Drop the pictures from the entries below, then reproduce the rest exactly.

___ Provided records

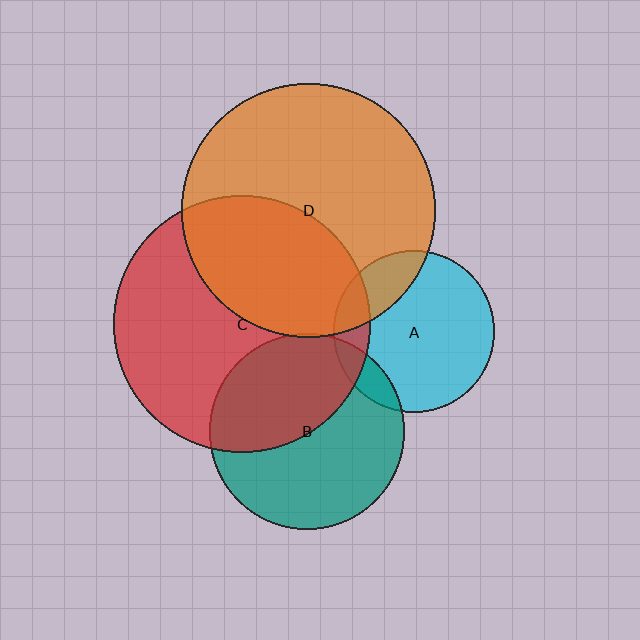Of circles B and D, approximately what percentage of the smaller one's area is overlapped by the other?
Approximately 5%.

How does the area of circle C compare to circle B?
Approximately 1.7 times.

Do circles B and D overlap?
Yes.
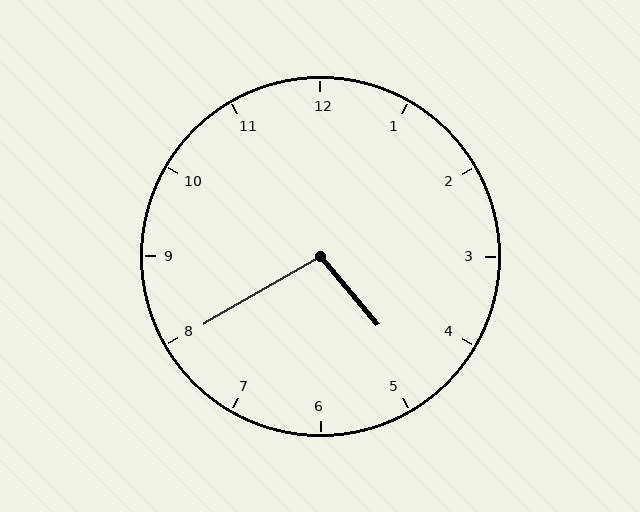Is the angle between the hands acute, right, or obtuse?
It is obtuse.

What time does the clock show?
4:40.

______

* In response:
Of circles B and D, approximately what percentage of the smaller one's area is overlapped by the other?
Approximately 5%.

How does the area of circle C compare to circle B?
Approximately 1.7 times.

Do circles B and D overlap?
Yes.
Is the angle between the hands acute, right, or obtuse?
It is obtuse.

What time does the clock show?
4:40.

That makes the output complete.